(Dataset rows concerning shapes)
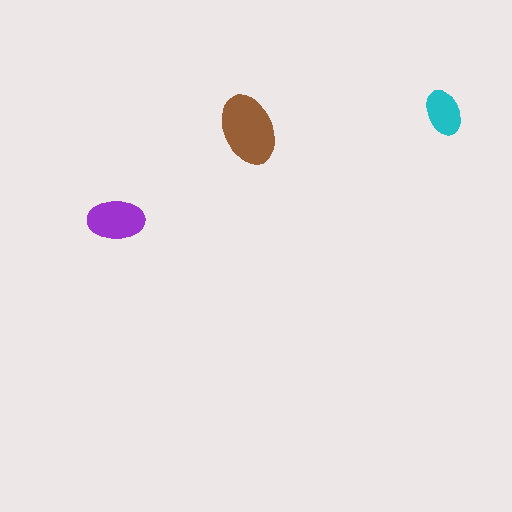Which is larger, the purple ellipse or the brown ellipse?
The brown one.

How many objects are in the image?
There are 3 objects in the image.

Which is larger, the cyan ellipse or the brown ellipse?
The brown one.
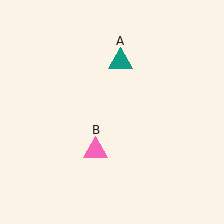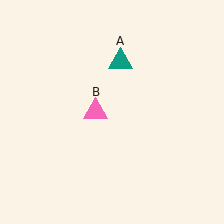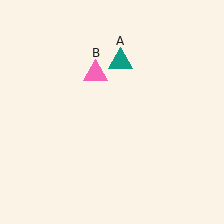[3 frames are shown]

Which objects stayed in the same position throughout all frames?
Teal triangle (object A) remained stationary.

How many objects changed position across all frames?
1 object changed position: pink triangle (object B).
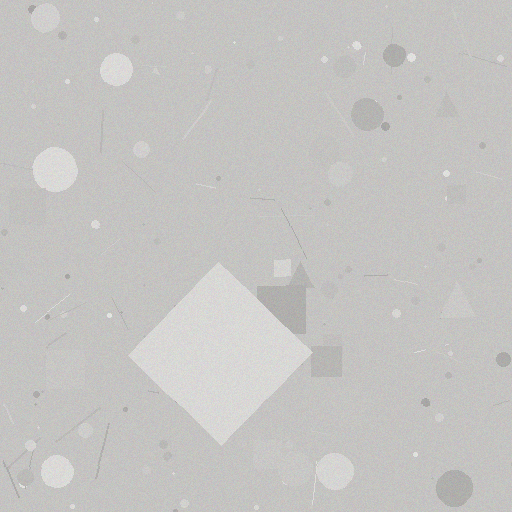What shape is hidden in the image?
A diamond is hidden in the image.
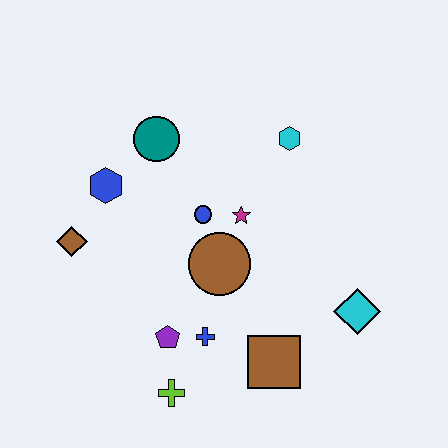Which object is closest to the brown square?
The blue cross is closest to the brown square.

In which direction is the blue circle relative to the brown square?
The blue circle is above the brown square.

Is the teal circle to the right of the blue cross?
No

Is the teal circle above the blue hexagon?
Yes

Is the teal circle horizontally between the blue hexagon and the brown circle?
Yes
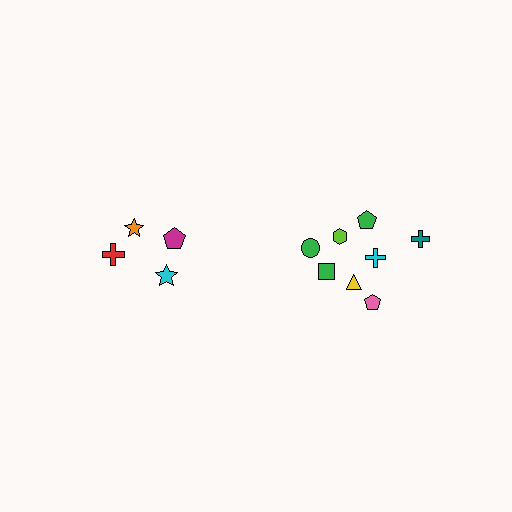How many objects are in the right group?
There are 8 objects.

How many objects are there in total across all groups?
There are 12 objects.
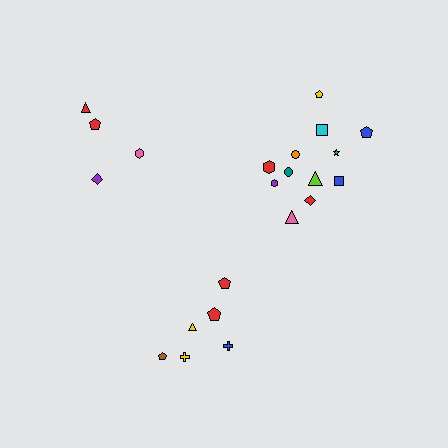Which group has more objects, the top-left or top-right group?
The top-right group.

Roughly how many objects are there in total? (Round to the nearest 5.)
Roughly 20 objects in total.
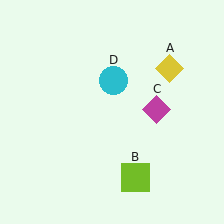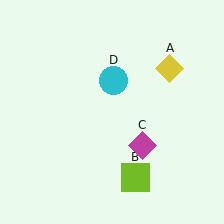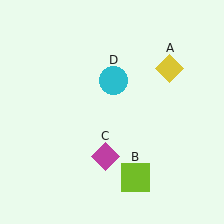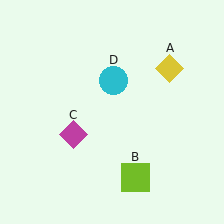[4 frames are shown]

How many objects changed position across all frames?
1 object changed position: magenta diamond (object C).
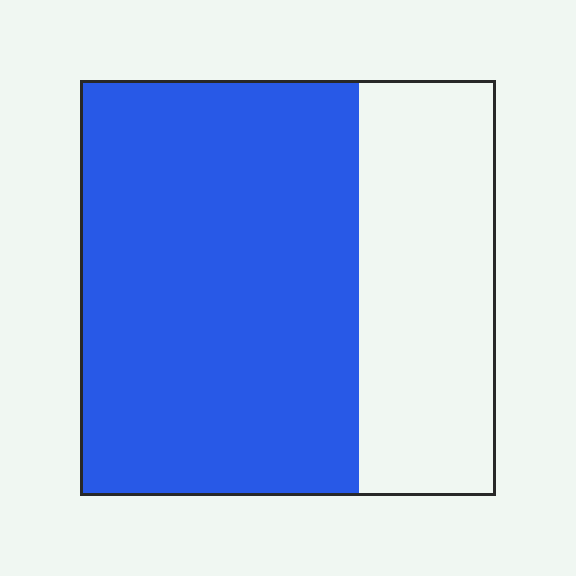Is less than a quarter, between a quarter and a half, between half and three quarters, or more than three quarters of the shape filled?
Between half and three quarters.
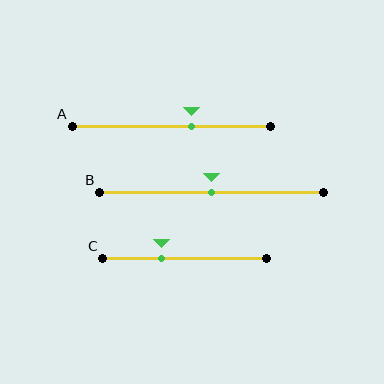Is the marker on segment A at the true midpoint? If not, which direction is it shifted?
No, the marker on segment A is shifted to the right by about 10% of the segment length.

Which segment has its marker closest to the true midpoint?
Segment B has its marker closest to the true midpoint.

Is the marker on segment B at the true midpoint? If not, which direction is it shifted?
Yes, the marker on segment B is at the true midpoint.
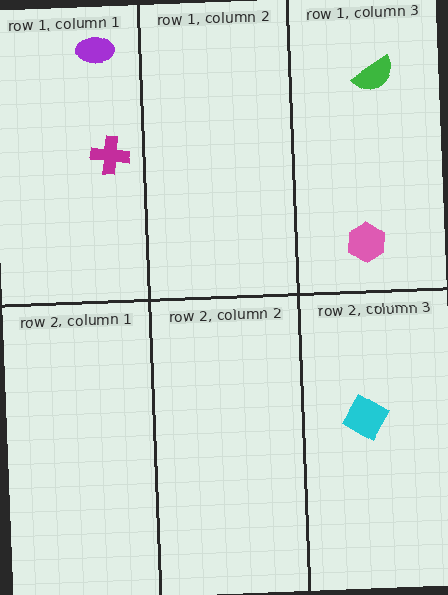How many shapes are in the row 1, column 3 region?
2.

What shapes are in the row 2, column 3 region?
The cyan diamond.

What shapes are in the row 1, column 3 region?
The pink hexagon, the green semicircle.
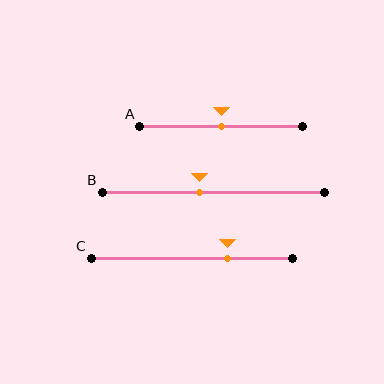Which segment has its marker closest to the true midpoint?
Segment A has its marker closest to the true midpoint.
==
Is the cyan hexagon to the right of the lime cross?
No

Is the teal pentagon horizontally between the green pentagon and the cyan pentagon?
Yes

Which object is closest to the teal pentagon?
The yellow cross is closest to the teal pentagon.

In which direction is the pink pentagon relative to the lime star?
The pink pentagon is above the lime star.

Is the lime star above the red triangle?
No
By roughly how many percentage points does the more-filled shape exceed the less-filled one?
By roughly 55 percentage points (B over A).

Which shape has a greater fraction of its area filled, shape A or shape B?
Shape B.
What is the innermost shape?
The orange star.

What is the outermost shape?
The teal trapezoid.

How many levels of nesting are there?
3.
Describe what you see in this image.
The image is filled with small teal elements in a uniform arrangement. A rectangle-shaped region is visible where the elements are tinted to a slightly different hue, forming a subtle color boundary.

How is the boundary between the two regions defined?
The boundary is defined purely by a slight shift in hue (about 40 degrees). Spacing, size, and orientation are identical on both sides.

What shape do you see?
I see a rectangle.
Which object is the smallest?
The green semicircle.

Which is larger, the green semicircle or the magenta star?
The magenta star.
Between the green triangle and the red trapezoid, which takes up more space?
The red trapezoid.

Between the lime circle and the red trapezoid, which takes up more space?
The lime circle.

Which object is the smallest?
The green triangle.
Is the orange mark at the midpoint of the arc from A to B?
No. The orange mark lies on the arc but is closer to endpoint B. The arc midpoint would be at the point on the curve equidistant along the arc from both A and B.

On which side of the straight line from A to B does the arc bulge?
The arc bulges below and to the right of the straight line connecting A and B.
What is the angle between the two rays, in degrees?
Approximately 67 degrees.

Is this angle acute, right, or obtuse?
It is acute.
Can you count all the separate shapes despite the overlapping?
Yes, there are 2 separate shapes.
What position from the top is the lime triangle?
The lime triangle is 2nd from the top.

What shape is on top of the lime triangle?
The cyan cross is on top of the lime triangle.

# The request
Begin with the line that contains "Which is larger, the purple" and end with the line that contains "[3 frames are shown]"; write out both and all lines between exactly, but no pictures.

# Correct output
Which is larger, the purple ellipse or the brown ellipse?
The brown one.

How many objects are in the image?
There are 3 objects in the image.

Which is larger, the cyan ellipse or the brown ellipse?
The brown one.
[3 frames are shown]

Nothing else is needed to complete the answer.